* Goal of the exercise *
Leave out the pictures and copy each record below exactly.

* Entries provided *

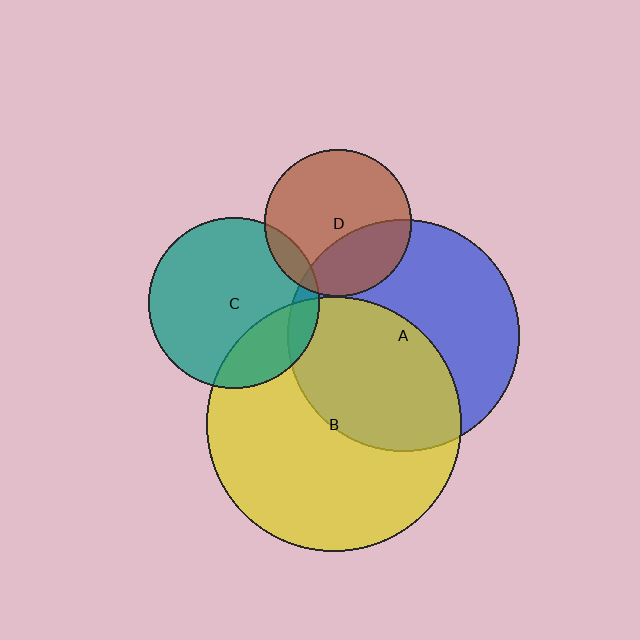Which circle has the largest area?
Circle B (yellow).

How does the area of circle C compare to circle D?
Approximately 1.4 times.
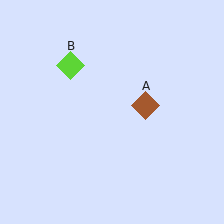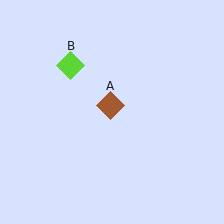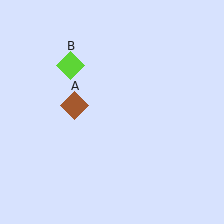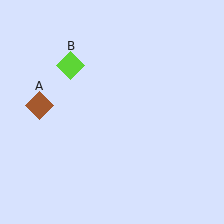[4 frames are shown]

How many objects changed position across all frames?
1 object changed position: brown diamond (object A).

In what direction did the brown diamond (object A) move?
The brown diamond (object A) moved left.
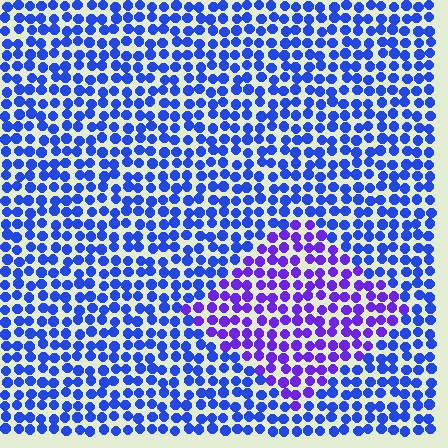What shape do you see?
I see a diamond.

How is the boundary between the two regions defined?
The boundary is defined purely by a slight shift in hue (about 36 degrees). Spacing, size, and orientation are identical on both sides.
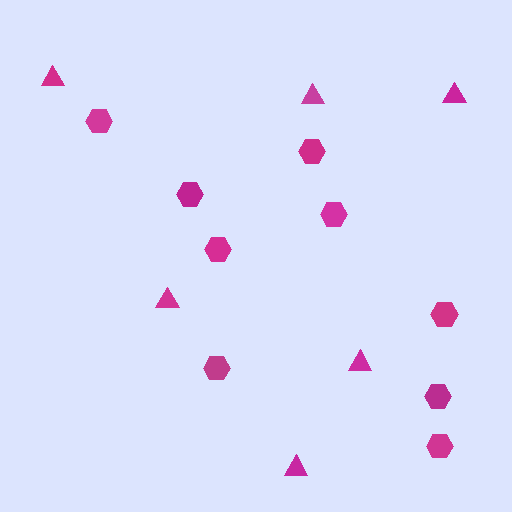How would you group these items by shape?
There are 2 groups: one group of hexagons (9) and one group of triangles (6).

* Correct output *
Which circle has the largest area?
Circle B (yellow).

How does the area of circle C compare to circle D?
Approximately 1.4 times.
[4 frames are shown]

How many objects changed position across all frames?
1 object changed position: brown diamond (object A).

In what direction did the brown diamond (object A) move?
The brown diamond (object A) moved left.
What shape do you see?
I see a diamond.

How is the boundary between the two regions defined?
The boundary is defined purely by a slight shift in hue (about 36 degrees). Spacing, size, and orientation are identical on both sides.
How would you group these items by shape?
There are 2 groups: one group of hexagons (9) and one group of triangles (6).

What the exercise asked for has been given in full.